(Questions about figures and their features)
————————
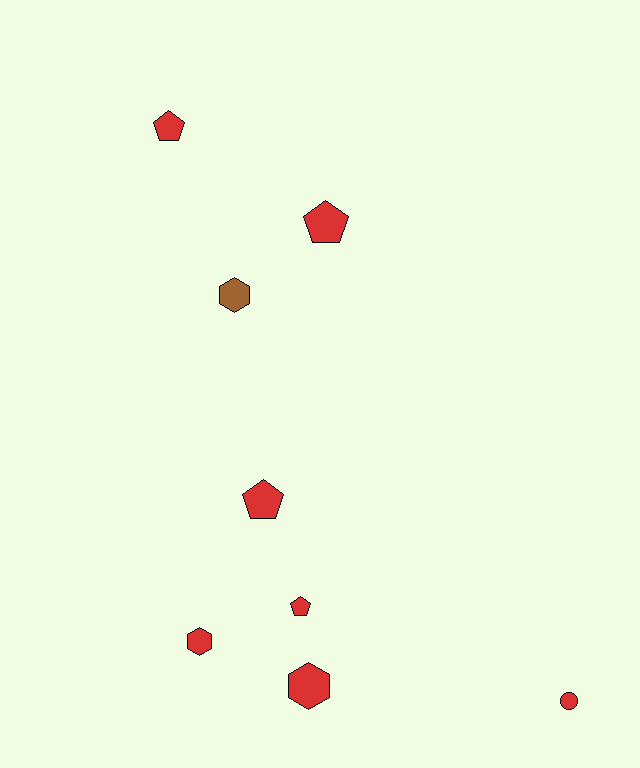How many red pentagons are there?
There are 4 red pentagons.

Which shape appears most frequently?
Pentagon, with 4 objects.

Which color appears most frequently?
Red, with 7 objects.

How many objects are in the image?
There are 8 objects.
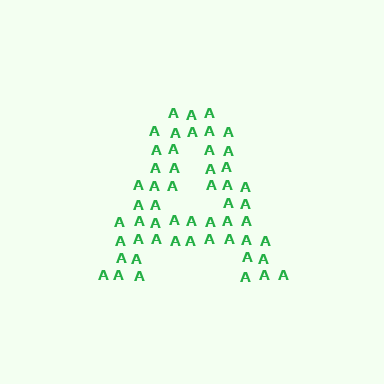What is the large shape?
The large shape is the letter A.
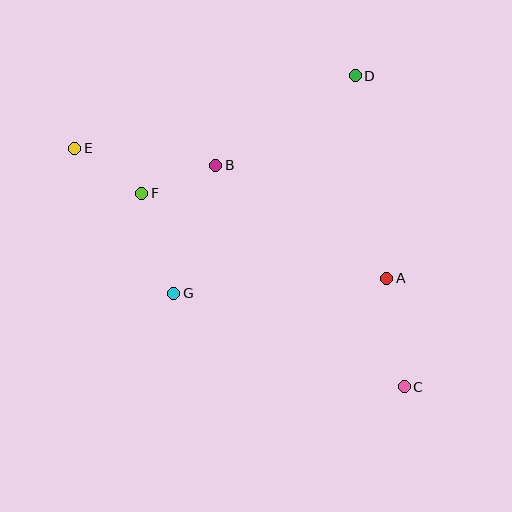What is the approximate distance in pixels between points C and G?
The distance between C and G is approximately 249 pixels.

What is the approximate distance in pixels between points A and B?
The distance between A and B is approximately 205 pixels.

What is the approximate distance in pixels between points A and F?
The distance between A and F is approximately 260 pixels.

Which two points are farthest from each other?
Points C and E are farthest from each other.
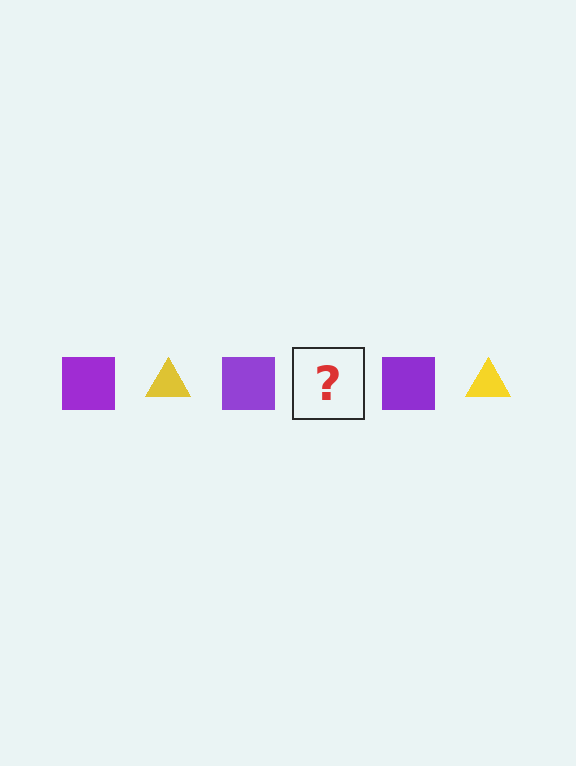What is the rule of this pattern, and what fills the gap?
The rule is that the pattern alternates between purple square and yellow triangle. The gap should be filled with a yellow triangle.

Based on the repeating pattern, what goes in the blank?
The blank should be a yellow triangle.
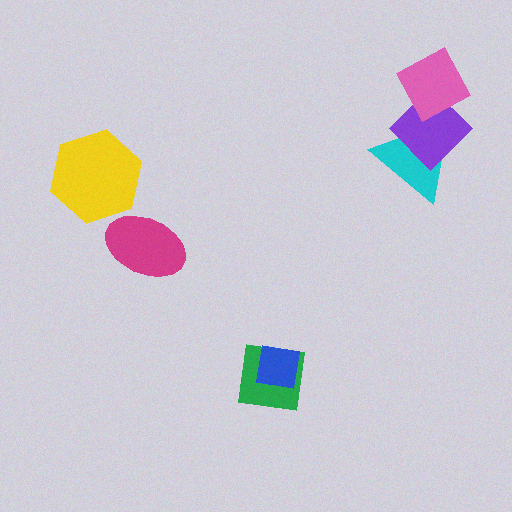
————————
Pictures excluded, quote all the data above exactly.

How many red pentagons are there?
There are 4 red pentagons.

Which shape appears most frequently?
Pentagon, with 4 objects.

Which color appears most frequently?
Red, with 7 objects.

How many objects are in the image?
There are 8 objects.
What is the large shape?
The large shape is the letter A.
What is the approximate distance in pixels between points C and G?
The distance between C and G is approximately 249 pixels.

What is the approximate distance in pixels between points A and B?
The distance between A and B is approximately 205 pixels.

What is the approximate distance in pixels between points A and F?
The distance between A and F is approximately 260 pixels.

Which two points are farthest from each other?
Points C and E are farthest from each other.
What is the rule of this pattern, and what fills the gap?
The rule is that the pattern alternates between purple square and yellow triangle. The gap should be filled with a yellow triangle.

Based on the repeating pattern, what goes in the blank?
The blank should be a yellow triangle.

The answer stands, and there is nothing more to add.